▸ **Records supplied**:
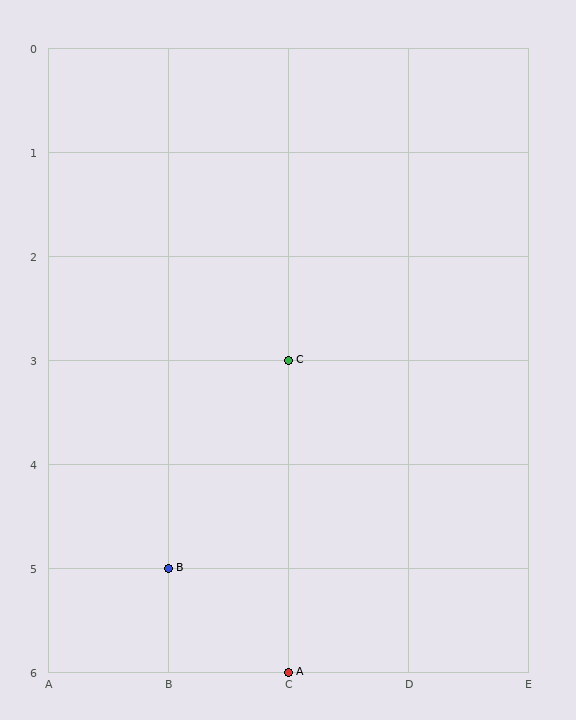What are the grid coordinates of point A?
Point A is at grid coordinates (C, 6).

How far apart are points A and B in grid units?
Points A and B are 1 column and 1 row apart (about 1.4 grid units diagonally).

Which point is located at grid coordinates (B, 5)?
Point B is at (B, 5).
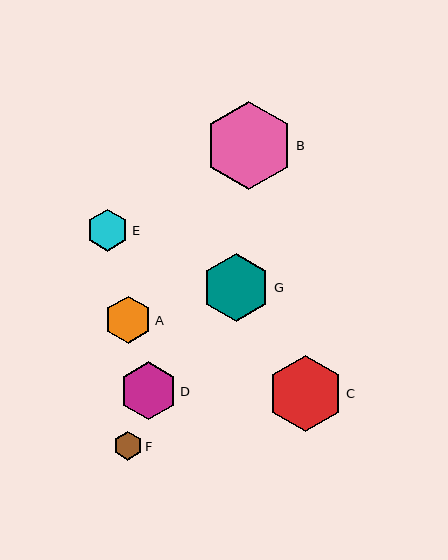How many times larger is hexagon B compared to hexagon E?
Hexagon B is approximately 2.1 times the size of hexagon E.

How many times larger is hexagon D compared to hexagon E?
Hexagon D is approximately 1.4 times the size of hexagon E.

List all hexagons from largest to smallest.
From largest to smallest: B, C, G, D, A, E, F.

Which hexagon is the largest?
Hexagon B is the largest with a size of approximately 89 pixels.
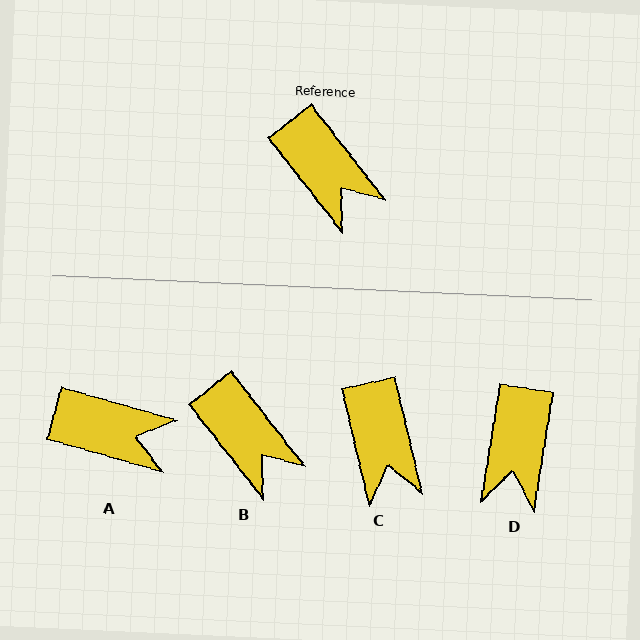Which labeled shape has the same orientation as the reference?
B.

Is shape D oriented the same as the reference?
No, it is off by about 47 degrees.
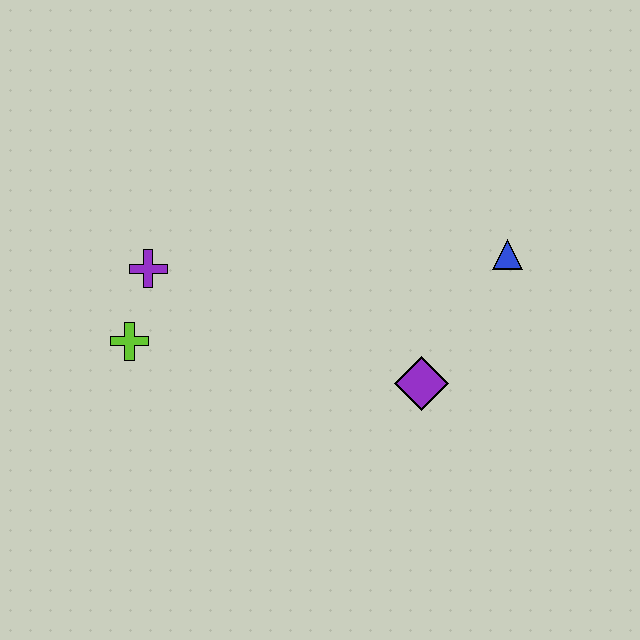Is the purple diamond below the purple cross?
Yes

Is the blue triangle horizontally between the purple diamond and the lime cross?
No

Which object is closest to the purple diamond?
The blue triangle is closest to the purple diamond.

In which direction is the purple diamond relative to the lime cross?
The purple diamond is to the right of the lime cross.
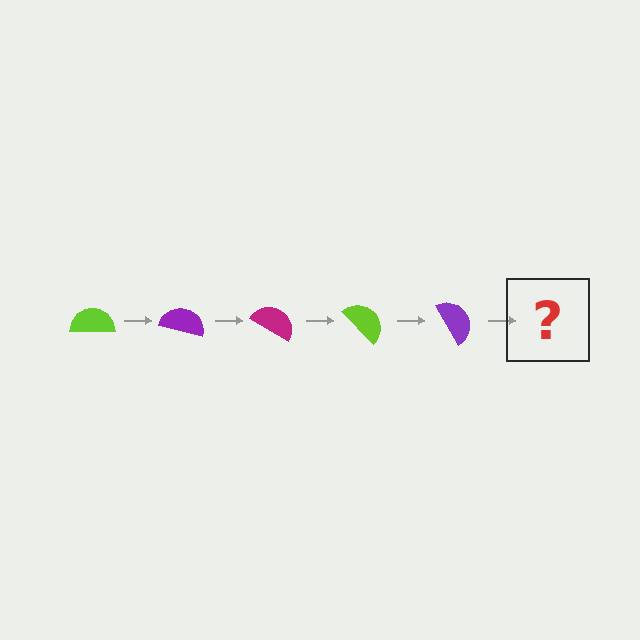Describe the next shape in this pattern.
It should be a magenta semicircle, rotated 75 degrees clockwise from the start.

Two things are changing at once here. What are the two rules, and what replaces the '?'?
The two rules are that it rotates 15 degrees clockwise each step and the color cycles through lime, purple, and magenta. The '?' should be a magenta semicircle, rotated 75 degrees clockwise from the start.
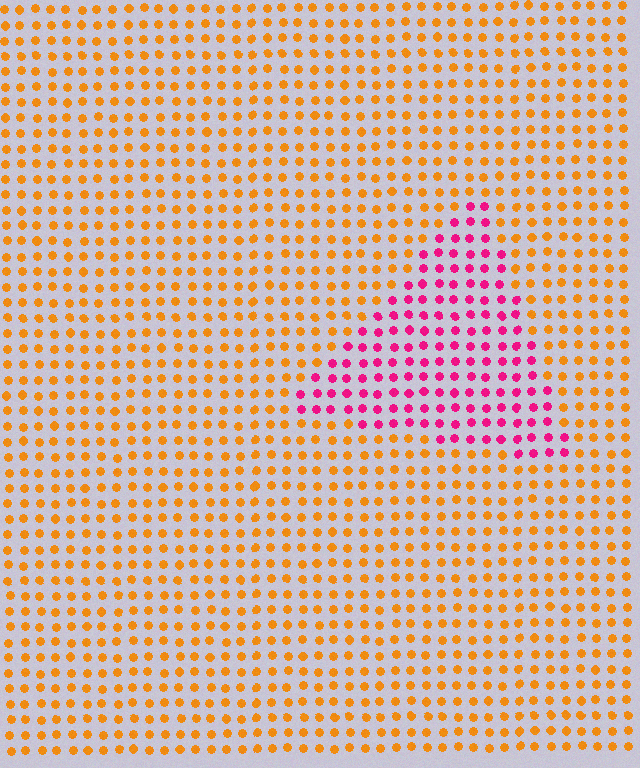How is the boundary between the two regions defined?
The boundary is defined purely by a slight shift in hue (about 64 degrees). Spacing, size, and orientation are identical on both sides.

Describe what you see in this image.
The image is filled with small orange elements in a uniform arrangement. A triangle-shaped region is visible where the elements are tinted to a slightly different hue, forming a subtle color boundary.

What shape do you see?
I see a triangle.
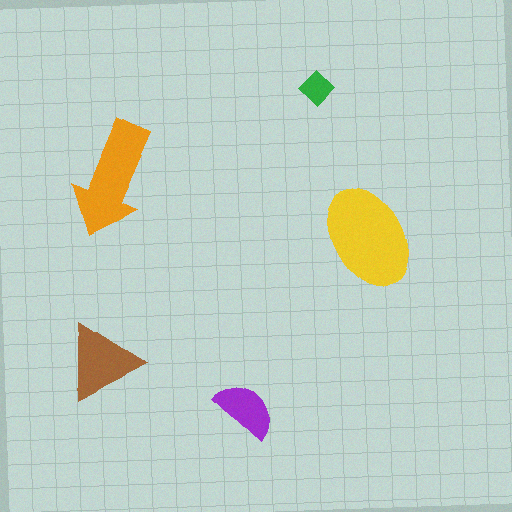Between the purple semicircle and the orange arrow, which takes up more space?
The orange arrow.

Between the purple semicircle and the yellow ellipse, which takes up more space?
The yellow ellipse.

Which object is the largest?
The yellow ellipse.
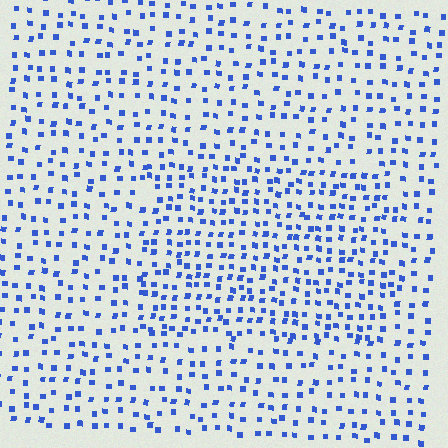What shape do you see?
I see a rectangle.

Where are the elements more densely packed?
The elements are more densely packed inside the rectangle boundary.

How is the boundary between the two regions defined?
The boundary is defined by a change in element density (approximately 1.6x ratio). All elements are the same color, size, and shape.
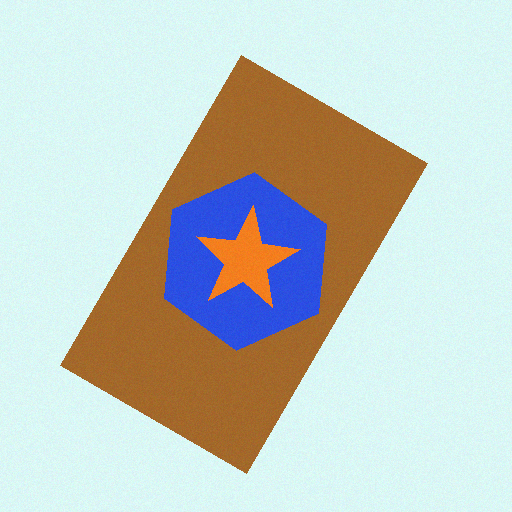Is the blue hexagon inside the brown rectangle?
Yes.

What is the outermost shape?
The brown rectangle.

▸ **The problem**: Omit the pictures, then output the rest of the listing exactly.

▸ **Response**:
What are the grid coordinates of point A?
Point A is at grid coordinates (C, 6).

How far apart are points A and B in grid units?
Points A and B are 1 column and 1 row apart (about 1.4 grid units diagonally).

Which point is located at grid coordinates (B, 5)?
Point B is at (B, 5).
How many times larger is hexagon B compared to hexagon E?
Hexagon B is approximately 2.1 times the size of hexagon E.

How many times larger is hexagon D compared to hexagon E?
Hexagon D is approximately 1.4 times the size of hexagon E.

List all hexagons from largest to smallest.
From largest to smallest: B, C, G, D, A, E, F.

Which hexagon is the largest?
Hexagon B is the largest with a size of approximately 89 pixels.
Which labeled shape has the same orientation as the reference?
B.

Is shape D oriented the same as the reference?
No, it is off by about 47 degrees.
Is the purple diamond below the purple cross?
Yes

Is the blue triangle horizontally between the purple diamond and the lime cross?
No

Which object is closest to the purple diamond?
The blue triangle is closest to the purple diamond.

In which direction is the purple diamond relative to the lime cross?
The purple diamond is to the right of the lime cross.
Describe the next shape in this pattern.
It should be a magenta semicircle, rotated 75 degrees clockwise from the start.

Two things are changing at once here. What are the two rules, and what replaces the '?'?
The two rules are that it rotates 15 degrees clockwise each step and the color cycles through lime, purple, and magenta. The '?' should be a magenta semicircle, rotated 75 degrees clockwise from the start.
How is the boundary between the two regions defined?
The boundary is defined purely by a slight shift in hue (about 64 degrees). Spacing, size, and orientation are identical on both sides.

Describe what you see in this image.
The image is filled with small orange elements in a uniform arrangement. A triangle-shaped region is visible where the elements are tinted to a slightly different hue, forming a subtle color boundary.

What shape do you see?
I see a triangle.
Between the purple semicircle and the orange arrow, which takes up more space?
The orange arrow.

Between the purple semicircle and the yellow ellipse, which takes up more space?
The yellow ellipse.

Which object is the largest?
The yellow ellipse.
What shape do you see?
I see a rectangle.

Where are the elements more densely packed?
The elements are more densely packed inside the rectangle boundary.

How is the boundary between the two regions defined?
The boundary is defined by a change in element density (approximately 1.6x ratio). All elements are the same color, size, and shape.
Is the blue hexagon inside the brown rectangle?
Yes.

What is the outermost shape?
The brown rectangle.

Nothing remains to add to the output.